» GOAL:
Look for the line with "What complete shape" in the entries below, then extract that line and all lines after it exactly, with pictures left out.

» MATERIAL TO PROCESS:
-------------------------

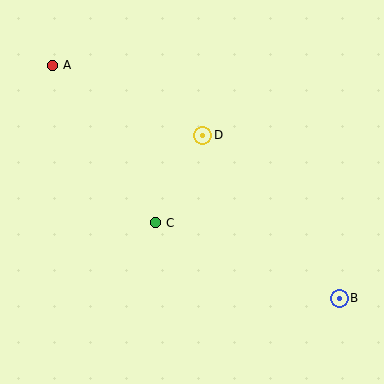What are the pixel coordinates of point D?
Point D is at (203, 135).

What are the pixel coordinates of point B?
Point B is at (339, 298).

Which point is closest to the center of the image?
Point C at (155, 223) is closest to the center.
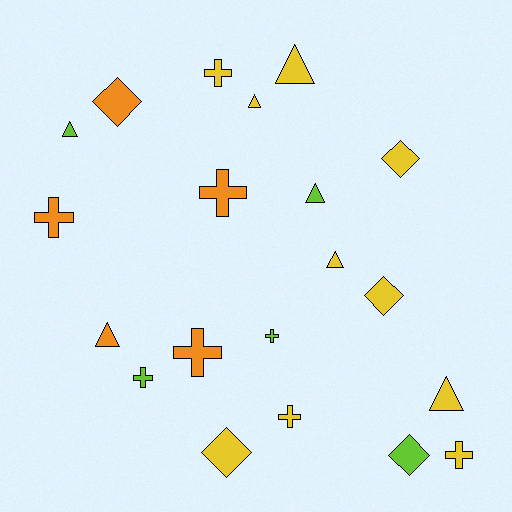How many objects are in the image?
There are 20 objects.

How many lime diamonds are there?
There is 1 lime diamond.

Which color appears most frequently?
Yellow, with 10 objects.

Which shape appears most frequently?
Cross, with 8 objects.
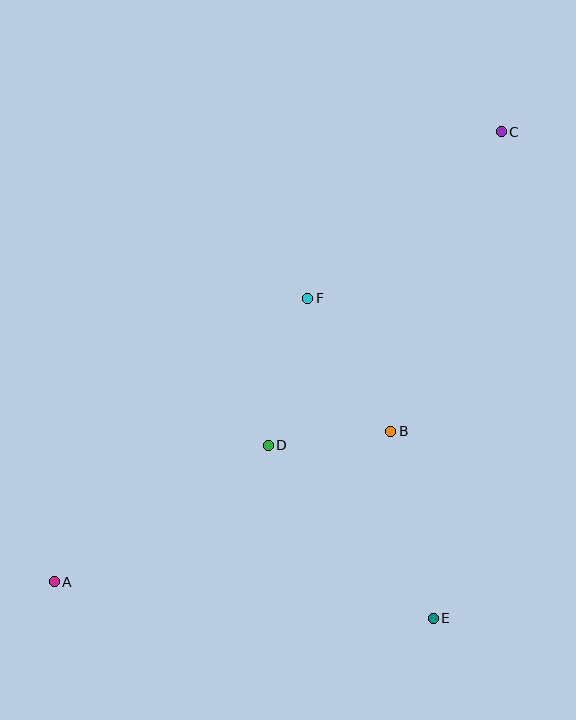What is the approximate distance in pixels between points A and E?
The distance between A and E is approximately 381 pixels.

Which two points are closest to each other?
Points B and D are closest to each other.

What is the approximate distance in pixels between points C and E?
The distance between C and E is approximately 491 pixels.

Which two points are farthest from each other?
Points A and C are farthest from each other.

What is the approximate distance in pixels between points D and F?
The distance between D and F is approximately 152 pixels.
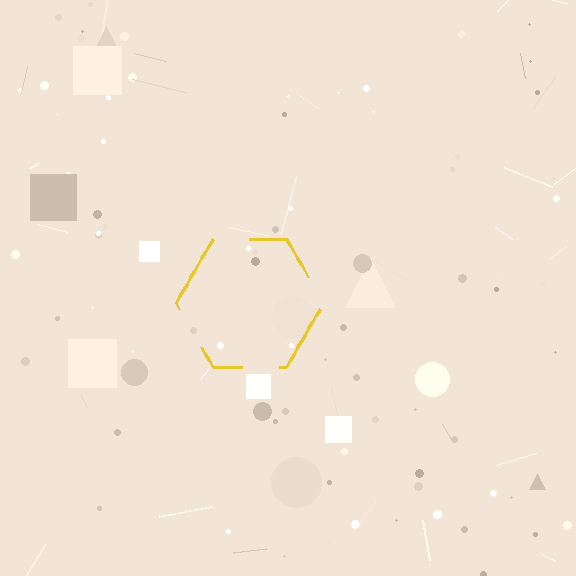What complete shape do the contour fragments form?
The contour fragments form a hexagon.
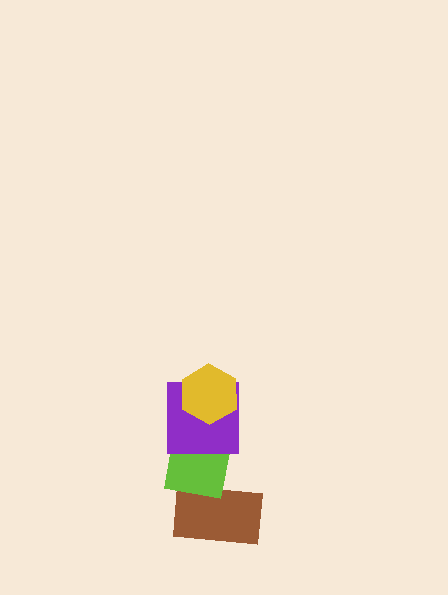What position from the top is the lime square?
The lime square is 3rd from the top.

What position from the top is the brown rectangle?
The brown rectangle is 4th from the top.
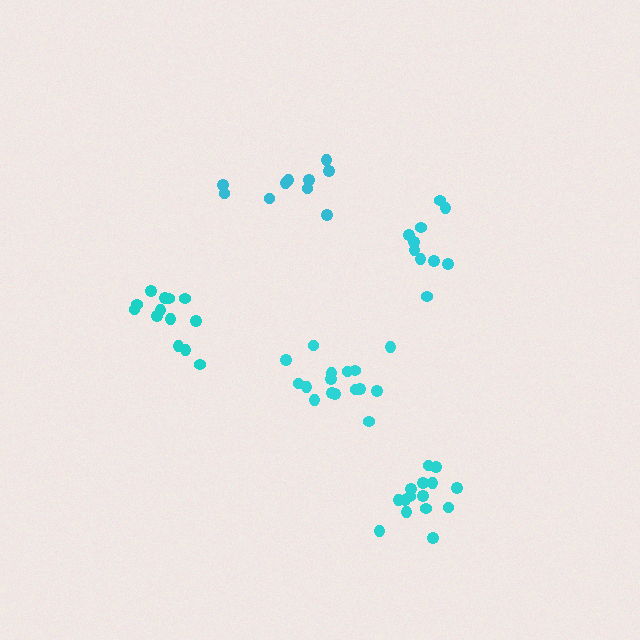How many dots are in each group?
Group 1: 10 dots, Group 2: 10 dots, Group 3: 16 dots, Group 4: 15 dots, Group 5: 13 dots (64 total).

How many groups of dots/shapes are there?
There are 5 groups.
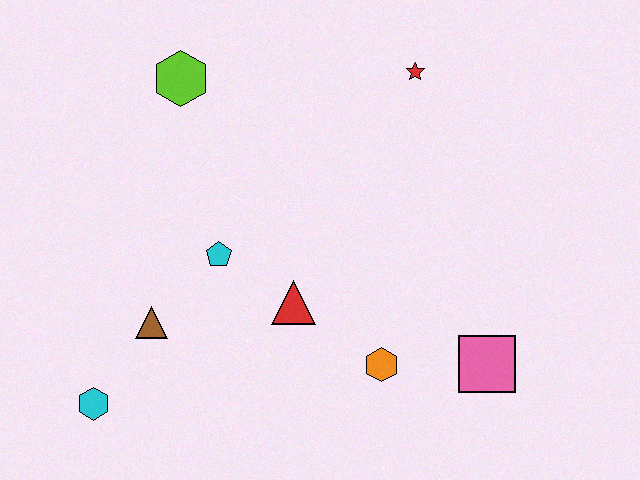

-------------------------

» RESPONSE BELOW:
What complete shape do the contour fragments form?
The contour fragments form a hexagon.
What position from the top is the lime square?
The lime square is 3rd from the top.

What position from the top is the brown rectangle?
The brown rectangle is 4th from the top.
How many dots are in each group?
Group 1: 10 dots, Group 2: 10 dots, Group 3: 16 dots, Group 4: 15 dots, Group 5: 13 dots (64 total).

How many groups of dots/shapes are there?
There are 5 groups.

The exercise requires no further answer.